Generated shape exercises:
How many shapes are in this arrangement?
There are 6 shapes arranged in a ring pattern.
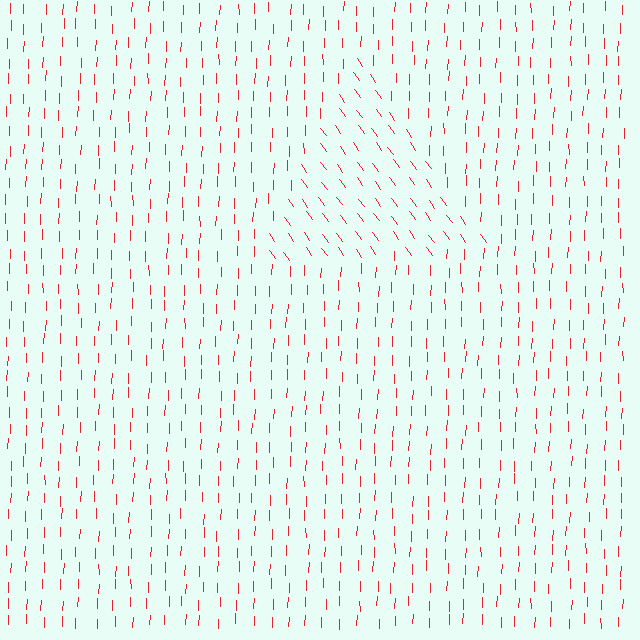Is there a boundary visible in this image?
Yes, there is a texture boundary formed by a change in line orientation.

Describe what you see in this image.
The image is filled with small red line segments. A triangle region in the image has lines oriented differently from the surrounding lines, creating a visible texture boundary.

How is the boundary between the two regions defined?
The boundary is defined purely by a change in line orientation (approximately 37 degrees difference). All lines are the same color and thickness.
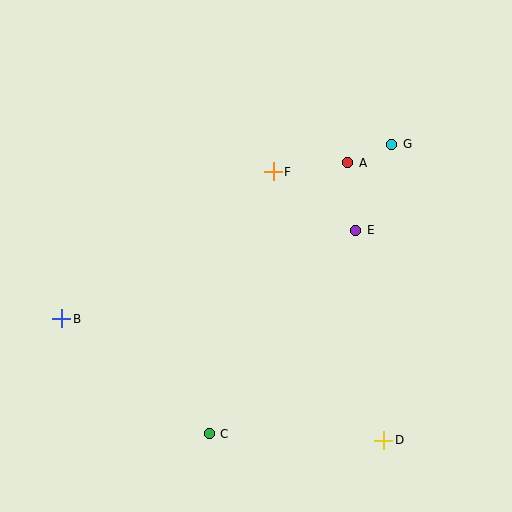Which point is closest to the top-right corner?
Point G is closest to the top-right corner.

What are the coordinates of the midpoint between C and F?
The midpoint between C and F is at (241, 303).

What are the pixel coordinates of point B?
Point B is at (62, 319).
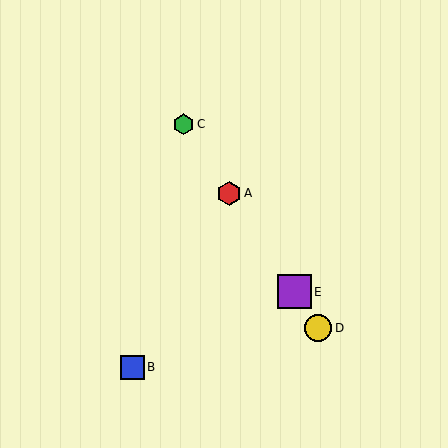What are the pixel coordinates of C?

--

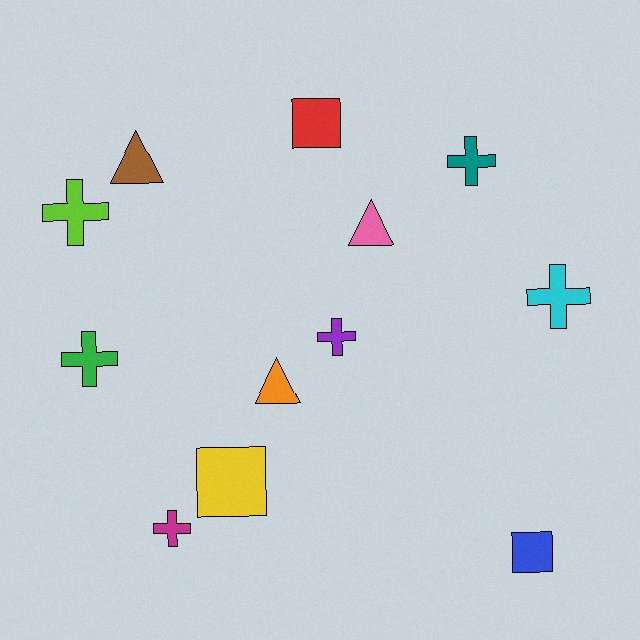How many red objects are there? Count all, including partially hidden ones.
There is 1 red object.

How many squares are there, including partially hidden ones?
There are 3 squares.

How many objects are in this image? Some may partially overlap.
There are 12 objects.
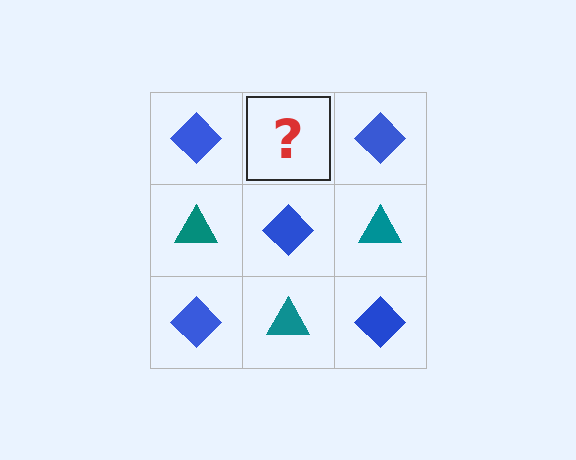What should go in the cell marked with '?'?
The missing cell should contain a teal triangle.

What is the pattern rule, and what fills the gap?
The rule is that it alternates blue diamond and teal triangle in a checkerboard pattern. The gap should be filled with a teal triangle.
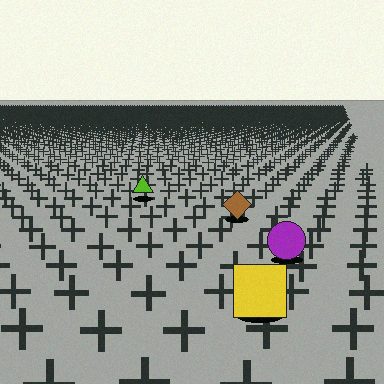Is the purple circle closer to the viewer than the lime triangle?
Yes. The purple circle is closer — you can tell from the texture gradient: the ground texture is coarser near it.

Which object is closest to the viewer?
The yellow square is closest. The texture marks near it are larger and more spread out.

- **SHORT TASK**
Retype the section that opens with the line holding "How many shapes are in this arrangement?" and closes with the line holding "What are the pixel coordinates of C?", exactly as it reads, without any pictures.

- **RESPONSE TO THE TASK**
How many shapes are in this arrangement?
There are 6 shapes arranged in a ring pattern.
Is there a boundary visible in this image?
Yes, there is a texture boundary formed by a change in line orientation.

Describe what you see in this image.
The image is filled with small red line segments. A triangle region in the image has lines oriented differently from the surrounding lines, creating a visible texture boundary.

How is the boundary between the two regions defined?
The boundary is defined purely by a change in line orientation (approximately 37 degrees difference). All lines are the same color and thickness.
Which point is closest to the top-right corner?
Point G is closest to the top-right corner.

What are the coordinates of the midpoint between C and F?
The midpoint between C and F is at (241, 303).

What are the pixel coordinates of point B?
Point B is at (62, 319).
What are the pixel coordinates of C?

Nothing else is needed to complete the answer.